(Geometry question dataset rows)
^^^^

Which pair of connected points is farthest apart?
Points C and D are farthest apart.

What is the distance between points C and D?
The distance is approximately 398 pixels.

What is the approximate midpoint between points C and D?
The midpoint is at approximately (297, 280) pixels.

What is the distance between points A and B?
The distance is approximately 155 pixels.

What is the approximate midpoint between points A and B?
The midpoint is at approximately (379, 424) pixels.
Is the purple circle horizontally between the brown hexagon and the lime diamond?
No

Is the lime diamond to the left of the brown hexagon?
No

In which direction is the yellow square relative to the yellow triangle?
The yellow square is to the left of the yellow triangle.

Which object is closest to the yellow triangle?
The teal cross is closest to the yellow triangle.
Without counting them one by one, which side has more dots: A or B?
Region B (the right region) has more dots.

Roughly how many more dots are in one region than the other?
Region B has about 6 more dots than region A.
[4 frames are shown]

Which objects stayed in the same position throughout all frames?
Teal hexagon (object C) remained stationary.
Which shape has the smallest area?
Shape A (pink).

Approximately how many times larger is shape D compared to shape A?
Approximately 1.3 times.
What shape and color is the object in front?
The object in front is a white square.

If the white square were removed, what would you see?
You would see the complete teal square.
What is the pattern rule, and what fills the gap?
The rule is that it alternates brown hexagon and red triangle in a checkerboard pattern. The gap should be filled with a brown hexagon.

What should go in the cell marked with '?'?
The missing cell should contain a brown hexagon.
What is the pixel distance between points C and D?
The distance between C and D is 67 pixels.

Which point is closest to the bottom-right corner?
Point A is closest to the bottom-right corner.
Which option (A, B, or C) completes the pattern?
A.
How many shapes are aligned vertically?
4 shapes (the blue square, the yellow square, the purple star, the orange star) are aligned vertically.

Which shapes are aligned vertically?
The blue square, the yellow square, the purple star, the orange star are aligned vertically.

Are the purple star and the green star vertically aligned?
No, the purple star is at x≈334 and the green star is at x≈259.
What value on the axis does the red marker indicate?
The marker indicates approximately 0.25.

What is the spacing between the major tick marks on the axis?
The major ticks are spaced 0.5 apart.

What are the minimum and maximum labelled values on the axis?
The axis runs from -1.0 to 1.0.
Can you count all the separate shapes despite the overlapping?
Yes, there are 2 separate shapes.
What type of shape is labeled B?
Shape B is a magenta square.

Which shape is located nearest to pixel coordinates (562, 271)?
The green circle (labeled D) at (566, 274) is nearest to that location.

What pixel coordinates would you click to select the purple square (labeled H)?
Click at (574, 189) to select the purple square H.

^^^^

# [WHAT YOU SHOULD DO]
Exactly repeat the lines from the line that contains "What are the" to the end of the entries, both included, and leave out all other lines.

# [RESULT]
What are the minimum and maximum labelled values on the axis?
The axis runs from -1.0 to 1.0.
Can you count all the separate shapes despite the overlapping?
Yes, there are 2 separate shapes.
What type of shape is labeled B?
Shape B is a magenta square.

Which shape is located nearest to pixel coordinates (562, 271)?
The green circle (labeled D) at (566, 274) is nearest to that location.

What pixel coordinates would you click to select the purple square (labeled H)?
Click at (574, 189) to select the purple square H.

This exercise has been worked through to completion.